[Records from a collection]
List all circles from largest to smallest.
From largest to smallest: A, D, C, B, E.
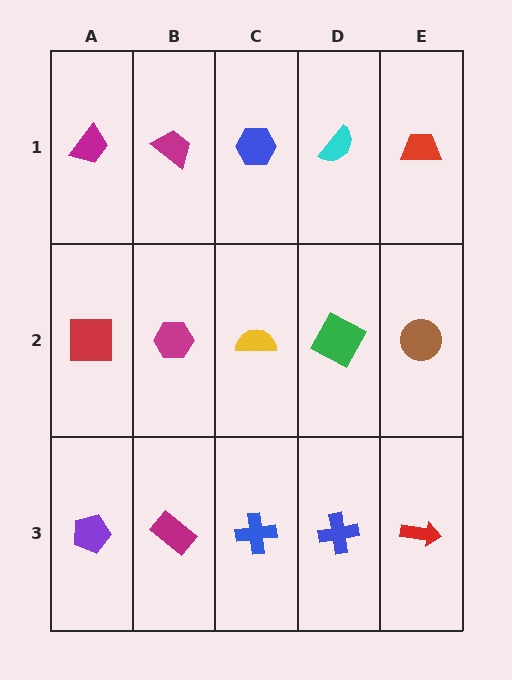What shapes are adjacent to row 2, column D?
A cyan semicircle (row 1, column D), a blue cross (row 3, column D), a yellow semicircle (row 2, column C), a brown circle (row 2, column E).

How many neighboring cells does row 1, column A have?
2.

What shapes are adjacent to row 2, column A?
A magenta trapezoid (row 1, column A), a purple pentagon (row 3, column A), a magenta hexagon (row 2, column B).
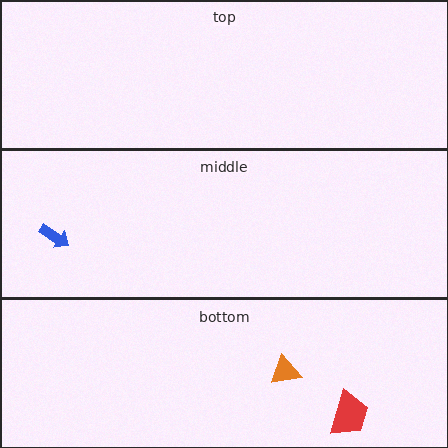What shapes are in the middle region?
The blue arrow.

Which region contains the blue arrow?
The middle region.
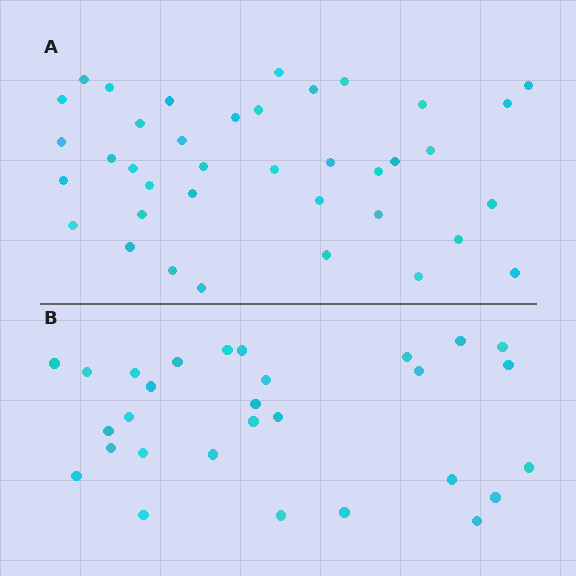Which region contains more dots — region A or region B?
Region A (the top region) has more dots.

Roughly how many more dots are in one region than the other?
Region A has roughly 8 or so more dots than region B.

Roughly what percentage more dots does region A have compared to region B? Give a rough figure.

### Brief
Please give the data again in full, exactly as written, but without any images.

### Output below
List all circles from largest to smallest.
From largest to smallest: A, D, C, B, E.
What shapes are adjacent to row 2, column D?
A cyan semicircle (row 1, column D), a blue cross (row 3, column D), a yellow semicircle (row 2, column C), a brown circle (row 2, column E).

How many neighboring cells does row 1, column A have?
2.

What shapes are adjacent to row 2, column A?
A magenta trapezoid (row 1, column A), a purple pentagon (row 3, column A), a magenta hexagon (row 2, column B).
What shapes are in the middle region?
The blue arrow.

Which region contains the blue arrow?
The middle region.
Which region contains more dots — region A or region B?
Region A (the top region) has more dots.

Roughly how many more dots are in one region than the other?
Region A has roughly 8 or so more dots than region B.

Roughly what percentage more dots does region A have compared to region B? Give a rough figure.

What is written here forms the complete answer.